## START Data section

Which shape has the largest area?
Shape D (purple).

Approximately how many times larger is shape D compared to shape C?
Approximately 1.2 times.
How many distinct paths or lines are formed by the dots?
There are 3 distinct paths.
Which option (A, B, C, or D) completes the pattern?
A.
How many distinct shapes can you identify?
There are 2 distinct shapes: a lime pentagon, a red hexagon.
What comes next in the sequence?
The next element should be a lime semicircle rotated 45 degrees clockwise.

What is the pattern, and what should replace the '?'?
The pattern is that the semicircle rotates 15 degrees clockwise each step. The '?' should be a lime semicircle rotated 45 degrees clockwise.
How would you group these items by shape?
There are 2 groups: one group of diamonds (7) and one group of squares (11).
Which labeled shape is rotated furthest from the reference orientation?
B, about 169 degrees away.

## END Data section
## START Data section

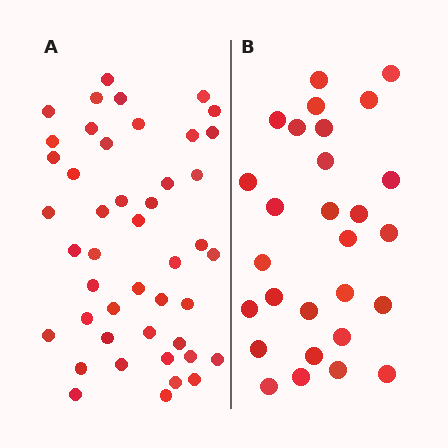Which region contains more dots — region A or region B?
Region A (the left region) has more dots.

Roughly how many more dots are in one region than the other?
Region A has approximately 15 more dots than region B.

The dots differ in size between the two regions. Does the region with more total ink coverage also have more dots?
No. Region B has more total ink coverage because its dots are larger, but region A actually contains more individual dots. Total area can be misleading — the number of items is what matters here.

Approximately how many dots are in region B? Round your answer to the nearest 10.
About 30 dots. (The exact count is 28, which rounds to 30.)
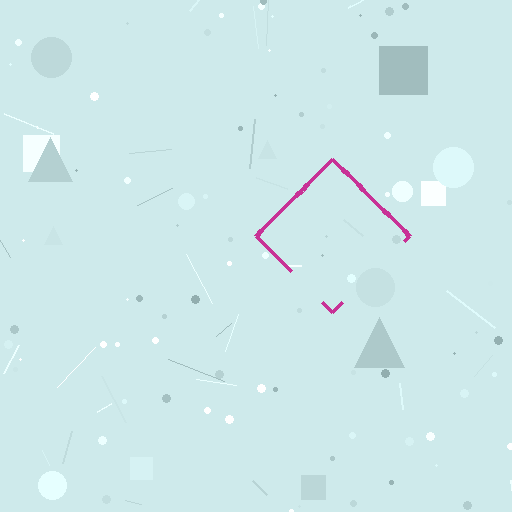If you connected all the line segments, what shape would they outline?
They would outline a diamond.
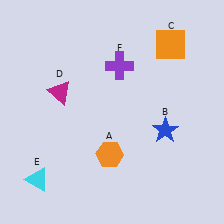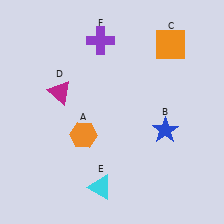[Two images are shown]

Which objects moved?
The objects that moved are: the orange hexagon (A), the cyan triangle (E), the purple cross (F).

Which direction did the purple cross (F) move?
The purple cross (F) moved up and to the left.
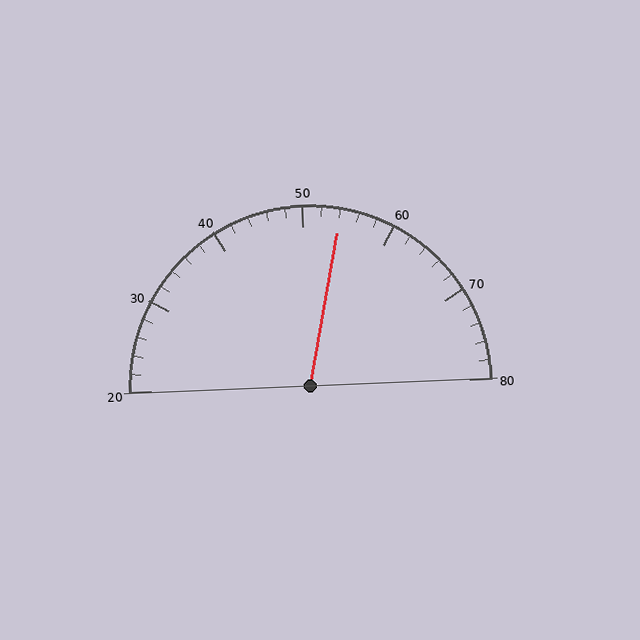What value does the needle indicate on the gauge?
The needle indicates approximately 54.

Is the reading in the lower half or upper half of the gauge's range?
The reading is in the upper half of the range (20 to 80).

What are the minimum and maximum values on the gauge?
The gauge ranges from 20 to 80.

## END Data section

◆ Exercise aim:
Output nothing except the lines from the one containing "The dots differ" through the one containing "[Two images are shown]", both kept, with the pictures removed.

◆ Right answer:
The dots differ in size between the two regions. Does the region with more total ink coverage also have more dots?
No. Region B has more total ink coverage because its dots are larger, but region A actually contains more individual dots. Total area can be misleading — the number of items is what matters here.

Approximately how many dots are in region B? Round your answer to the nearest 10.
About 30 dots. (The exact count is 28, which rounds to 30.)
If you connected all the line segments, what shape would they outline?
They would outline a diamond.
[Two images are shown]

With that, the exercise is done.